[SET PROBLEM]: Drop the pictures and give back word for word the lines from the line holding "How many brown" to the line holding "[4 frames are shown]", both included.

Geometric shape question records:
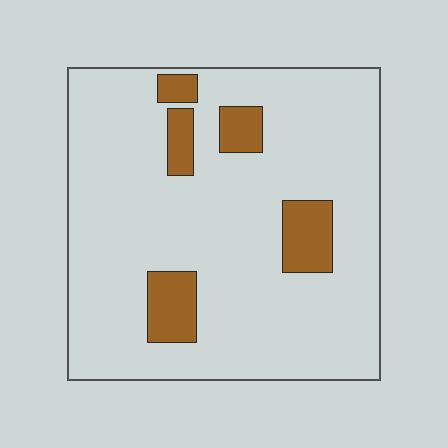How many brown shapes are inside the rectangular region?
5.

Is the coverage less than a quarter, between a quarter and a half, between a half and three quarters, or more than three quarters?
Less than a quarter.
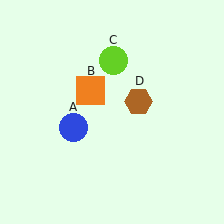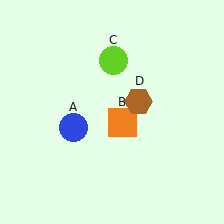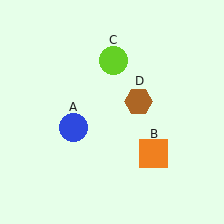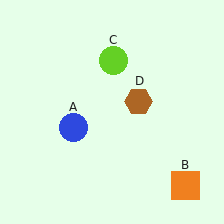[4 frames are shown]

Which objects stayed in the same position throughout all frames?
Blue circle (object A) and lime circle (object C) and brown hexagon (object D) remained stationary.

==

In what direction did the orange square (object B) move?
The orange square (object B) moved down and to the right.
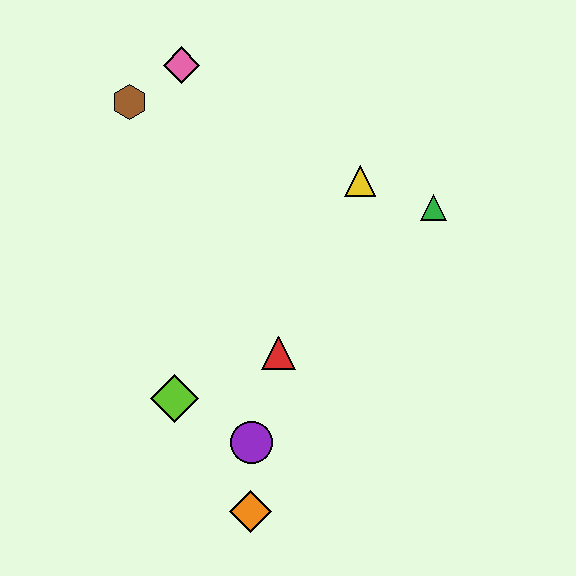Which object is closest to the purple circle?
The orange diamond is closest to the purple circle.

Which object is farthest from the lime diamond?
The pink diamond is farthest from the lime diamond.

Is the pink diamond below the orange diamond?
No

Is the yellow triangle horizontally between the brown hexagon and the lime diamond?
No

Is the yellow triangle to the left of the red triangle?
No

[COMPLETE RESPONSE]:
How many brown shapes are inside the rectangular region?
5.

Is the coverage less than a quarter, between a quarter and a half, between a half and three quarters, or more than three quarters?
Less than a quarter.
[4 frames are shown]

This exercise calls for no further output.